Print exactly, and only, the lines running from the line containing "What change would restore the symmetry?" through the end of the records below.

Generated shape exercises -
* * * * * * *

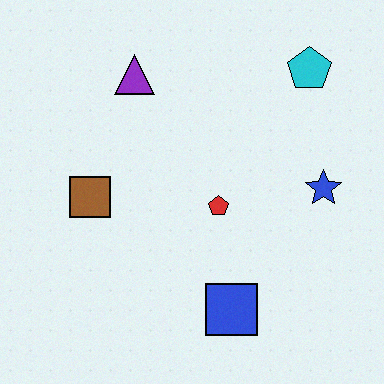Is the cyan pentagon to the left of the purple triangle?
No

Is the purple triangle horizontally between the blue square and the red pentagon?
No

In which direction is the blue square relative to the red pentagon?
The blue square is below the red pentagon.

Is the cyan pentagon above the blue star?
Yes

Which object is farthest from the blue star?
The brown square is farthest from the blue star.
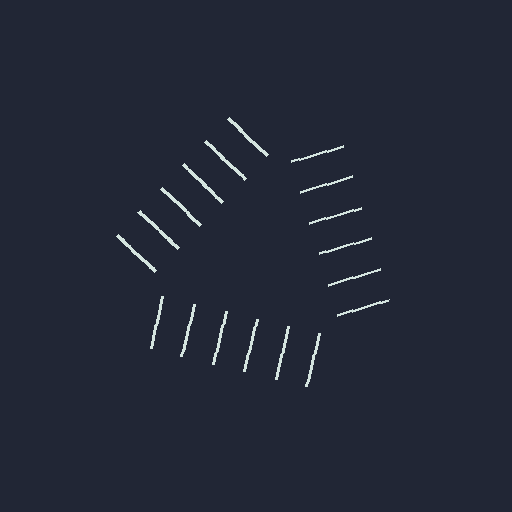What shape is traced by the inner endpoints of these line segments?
An illusory triangle — the line segments terminate on its edges but no continuous stroke is drawn.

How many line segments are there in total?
18 — 6 along each of the 3 edges.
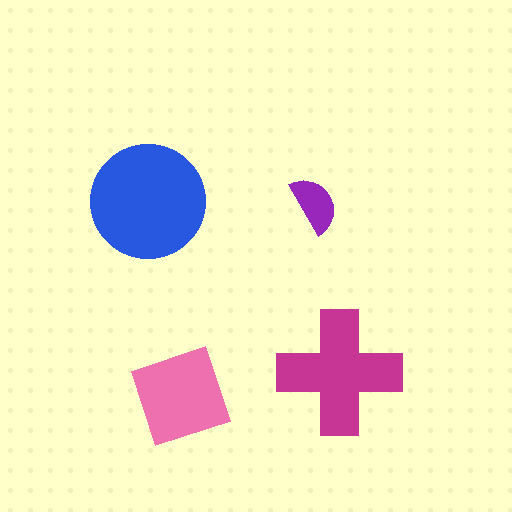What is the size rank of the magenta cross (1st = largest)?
2nd.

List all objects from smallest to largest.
The purple semicircle, the pink diamond, the magenta cross, the blue circle.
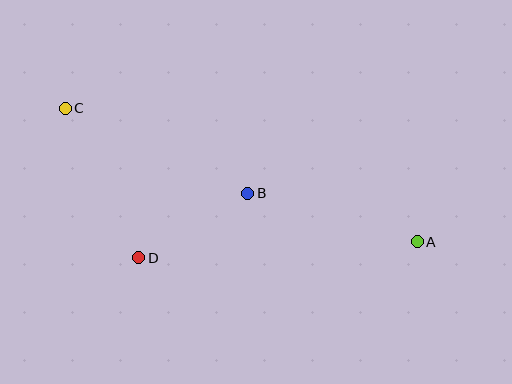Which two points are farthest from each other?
Points A and C are farthest from each other.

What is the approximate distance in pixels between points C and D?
The distance between C and D is approximately 167 pixels.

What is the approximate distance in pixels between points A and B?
The distance between A and B is approximately 176 pixels.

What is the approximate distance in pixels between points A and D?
The distance between A and D is approximately 279 pixels.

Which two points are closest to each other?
Points B and D are closest to each other.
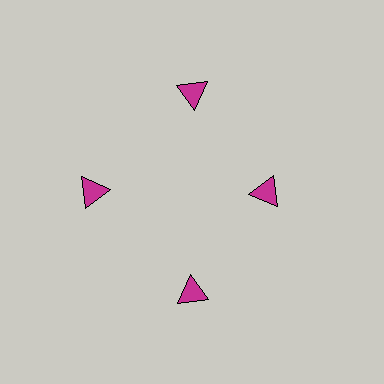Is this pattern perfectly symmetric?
No. The 4 magenta triangles are arranged in a ring, but one element near the 3 o'clock position is pulled inward toward the center, breaking the 4-fold rotational symmetry.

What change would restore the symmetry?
The symmetry would be restored by moving it outward, back onto the ring so that all 4 triangles sit at equal angles and equal distance from the center.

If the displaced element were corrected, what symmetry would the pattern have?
It would have 4-fold rotational symmetry — the pattern would map onto itself every 90 degrees.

* * * * * * *

EXERCISE RESPONSE -
What change would restore the symmetry?
The symmetry would be restored by moving it outward, back onto the ring so that all 4 triangles sit at equal angles and equal distance from the center.

If the displaced element were corrected, what symmetry would the pattern have?
It would have 4-fold rotational symmetry — the pattern would map onto itself every 90 degrees.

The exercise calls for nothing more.